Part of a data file
____________
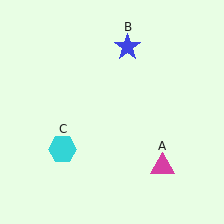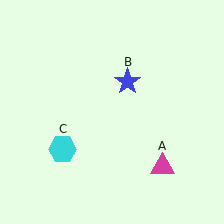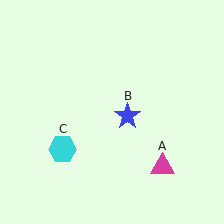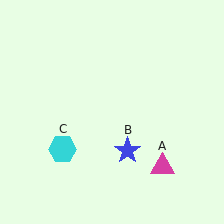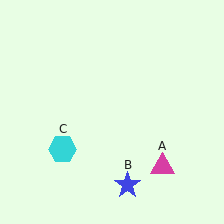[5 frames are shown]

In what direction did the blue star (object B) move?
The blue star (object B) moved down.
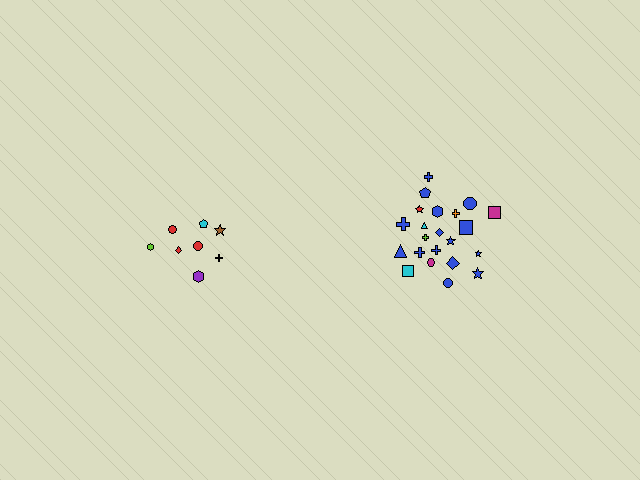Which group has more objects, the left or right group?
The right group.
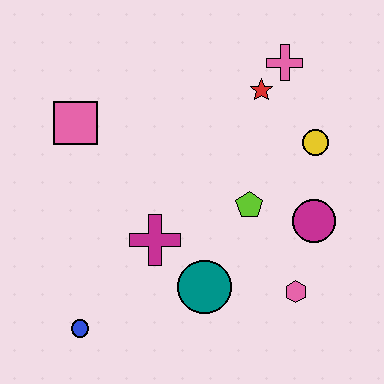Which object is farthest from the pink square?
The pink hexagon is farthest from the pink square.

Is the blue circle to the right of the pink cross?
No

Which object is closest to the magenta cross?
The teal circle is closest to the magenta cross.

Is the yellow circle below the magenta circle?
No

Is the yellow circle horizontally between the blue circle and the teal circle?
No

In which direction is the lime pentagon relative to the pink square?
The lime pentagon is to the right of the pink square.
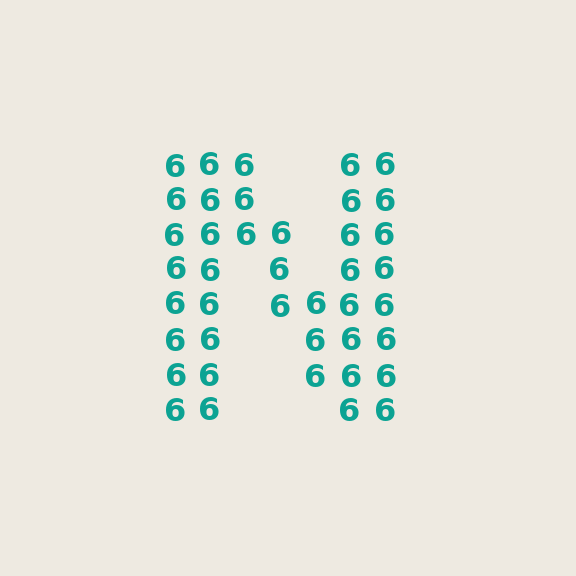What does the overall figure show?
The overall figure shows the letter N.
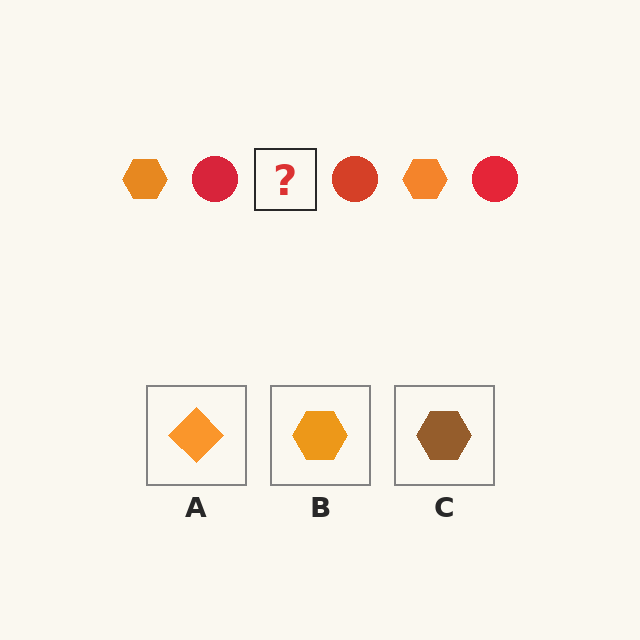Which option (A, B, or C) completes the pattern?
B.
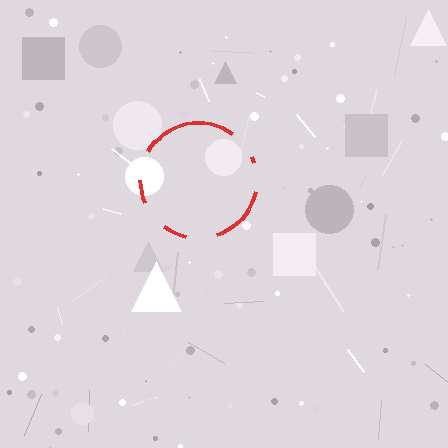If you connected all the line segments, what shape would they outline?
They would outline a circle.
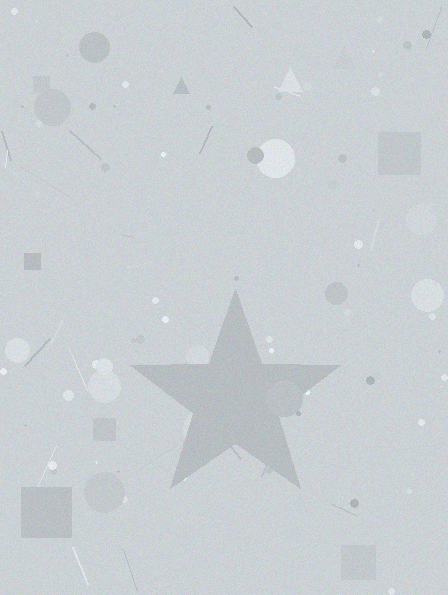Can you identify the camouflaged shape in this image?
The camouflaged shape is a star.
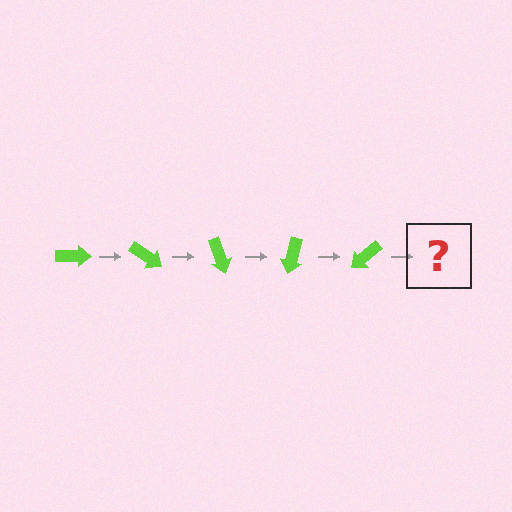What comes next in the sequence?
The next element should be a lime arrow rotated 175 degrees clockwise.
____________
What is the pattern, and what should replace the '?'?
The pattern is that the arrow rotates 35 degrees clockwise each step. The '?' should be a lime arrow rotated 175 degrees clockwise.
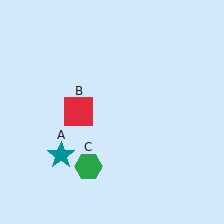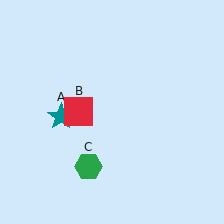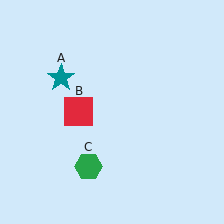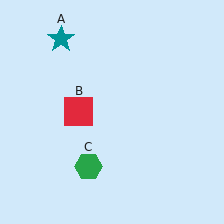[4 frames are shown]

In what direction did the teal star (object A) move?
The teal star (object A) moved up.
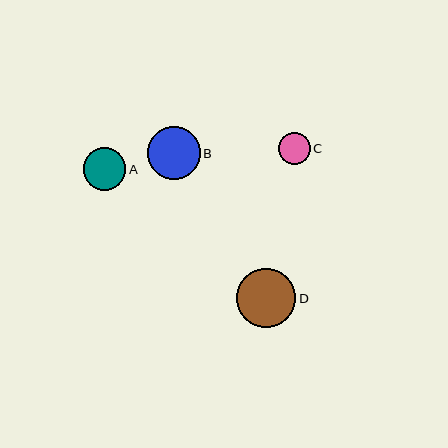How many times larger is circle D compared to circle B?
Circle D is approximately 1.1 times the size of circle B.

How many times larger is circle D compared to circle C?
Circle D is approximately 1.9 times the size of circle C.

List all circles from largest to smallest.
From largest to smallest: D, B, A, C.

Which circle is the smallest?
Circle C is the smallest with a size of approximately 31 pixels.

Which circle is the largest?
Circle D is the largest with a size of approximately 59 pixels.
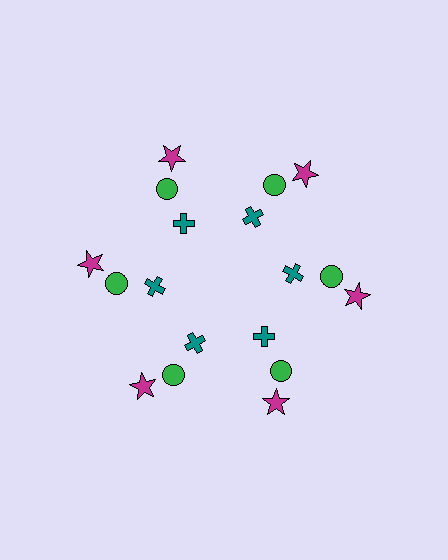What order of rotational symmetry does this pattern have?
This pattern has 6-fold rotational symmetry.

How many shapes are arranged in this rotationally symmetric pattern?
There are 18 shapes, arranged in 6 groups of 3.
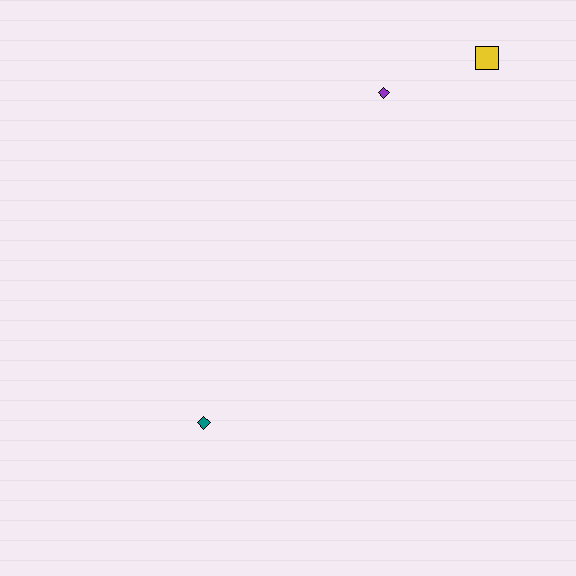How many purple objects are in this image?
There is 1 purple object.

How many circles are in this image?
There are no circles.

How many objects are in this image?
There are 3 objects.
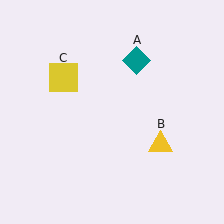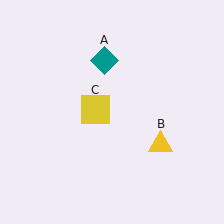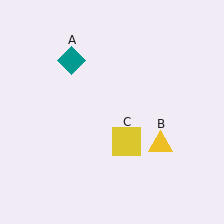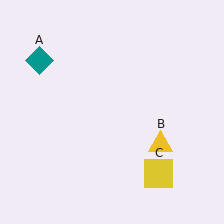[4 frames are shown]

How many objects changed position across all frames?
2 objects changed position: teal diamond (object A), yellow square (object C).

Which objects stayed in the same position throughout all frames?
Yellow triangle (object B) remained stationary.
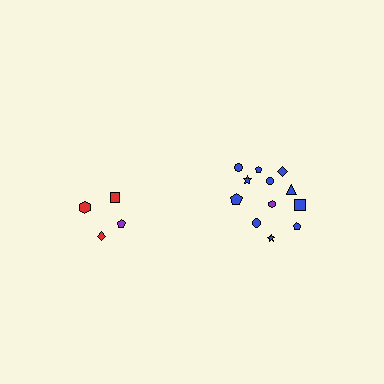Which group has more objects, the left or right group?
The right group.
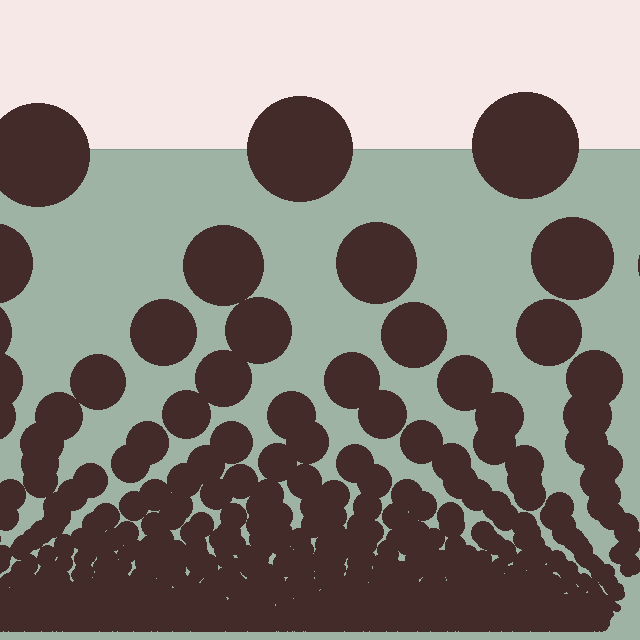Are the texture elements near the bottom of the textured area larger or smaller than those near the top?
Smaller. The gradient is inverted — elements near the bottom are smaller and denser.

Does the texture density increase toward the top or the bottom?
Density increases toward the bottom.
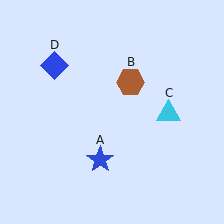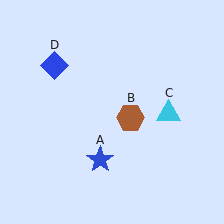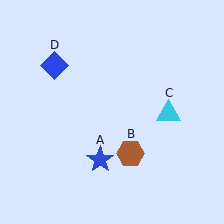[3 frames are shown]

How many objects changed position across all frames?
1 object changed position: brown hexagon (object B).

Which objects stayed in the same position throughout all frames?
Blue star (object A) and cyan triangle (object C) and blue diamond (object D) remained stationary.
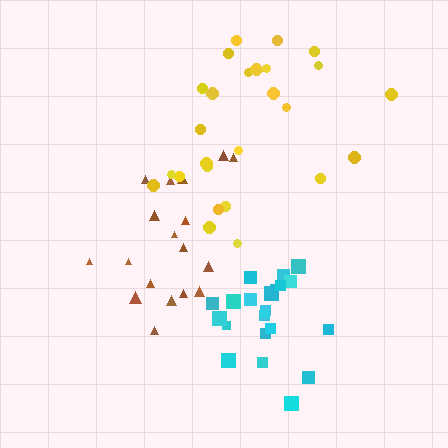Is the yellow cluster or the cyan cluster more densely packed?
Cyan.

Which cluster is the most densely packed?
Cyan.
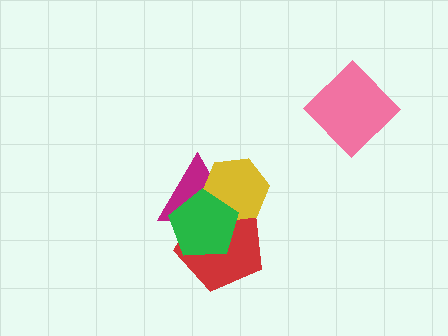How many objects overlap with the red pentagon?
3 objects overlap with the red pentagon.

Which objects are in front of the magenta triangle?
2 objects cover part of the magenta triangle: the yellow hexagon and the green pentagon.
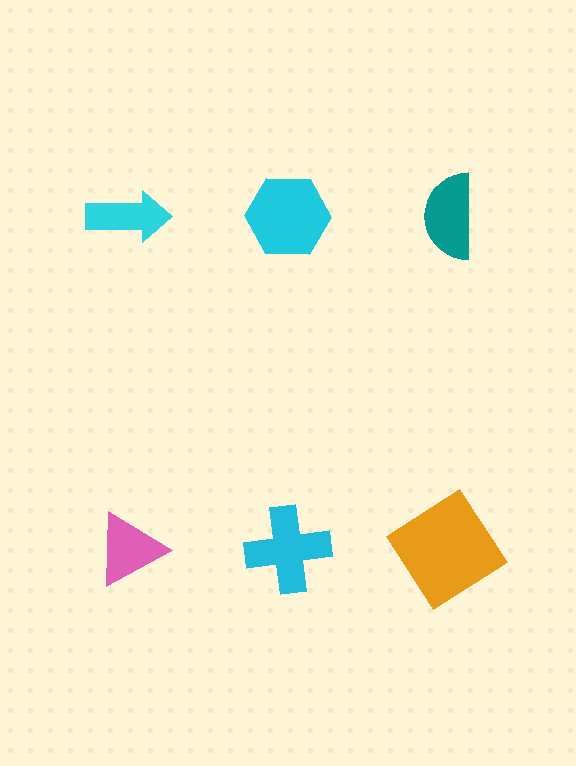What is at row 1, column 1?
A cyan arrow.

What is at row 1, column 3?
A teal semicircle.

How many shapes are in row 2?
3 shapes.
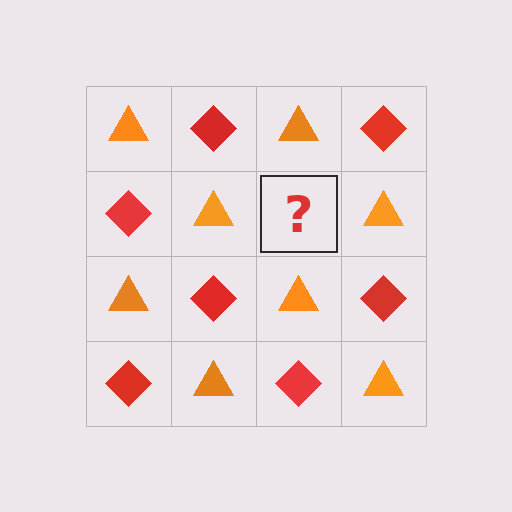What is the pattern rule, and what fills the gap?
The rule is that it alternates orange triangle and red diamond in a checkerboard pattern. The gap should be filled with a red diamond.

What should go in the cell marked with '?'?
____________
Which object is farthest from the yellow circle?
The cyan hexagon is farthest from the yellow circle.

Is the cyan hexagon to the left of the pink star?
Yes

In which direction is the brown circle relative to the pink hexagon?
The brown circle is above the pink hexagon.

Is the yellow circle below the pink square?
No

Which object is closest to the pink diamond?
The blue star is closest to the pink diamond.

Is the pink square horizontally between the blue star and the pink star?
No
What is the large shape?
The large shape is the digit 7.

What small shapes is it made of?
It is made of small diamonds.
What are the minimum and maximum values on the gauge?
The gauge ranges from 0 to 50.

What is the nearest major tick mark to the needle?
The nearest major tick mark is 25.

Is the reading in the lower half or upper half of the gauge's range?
____________
▶ [WRITTEN PROBLEM]
Give again the lines from the one with "In which direction is the brown" to the one with "Is the reading", both lines included, exactly and with no other line.

▶ [FINISHED EXERCISE]
In which direction is the brown circle relative to the pink hexagon?
The brown circle is above the pink hexagon.

Is the yellow circle below the pink square?
No

Which object is closest to the pink diamond?
The blue star is closest to the pink diamond.

Is the pink square horizontally between the blue star and the pink star?
No
What is the large shape?
The large shape is the digit 7.

What small shapes is it made of?
It is made of small diamonds.
What are the minimum and maximum values on the gauge?
The gauge ranges from 0 to 50.

What is the nearest major tick mark to the needle?
The nearest major tick mark is 25.

Is the reading in the lower half or upper half of the gauge's range?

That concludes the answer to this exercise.